Records supplied:
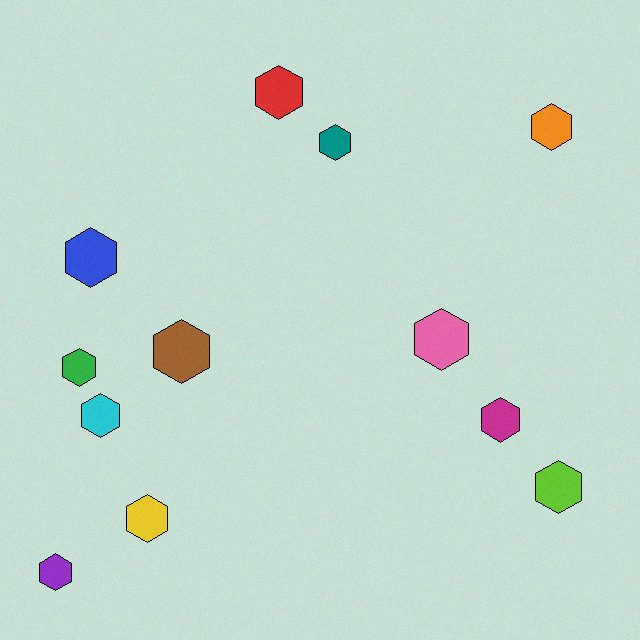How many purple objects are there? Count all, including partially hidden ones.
There is 1 purple object.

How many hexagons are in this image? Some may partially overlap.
There are 12 hexagons.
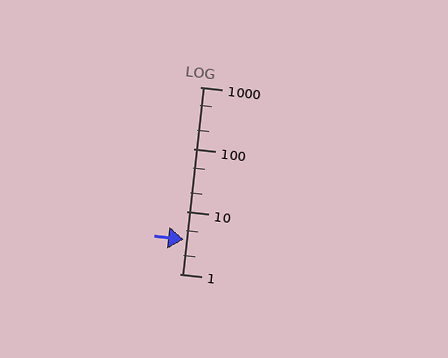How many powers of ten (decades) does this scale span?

Stated goal: Leaving all pictures aside, quote each record exactly.

Complete answer:
How many purple objects are there? Count all, including partially hidden ones.
There is 1 purple object.

How many hexagons are in this image? Some may partially overlap.
There are 12 hexagons.
How many powers of ten (decades) does this scale span?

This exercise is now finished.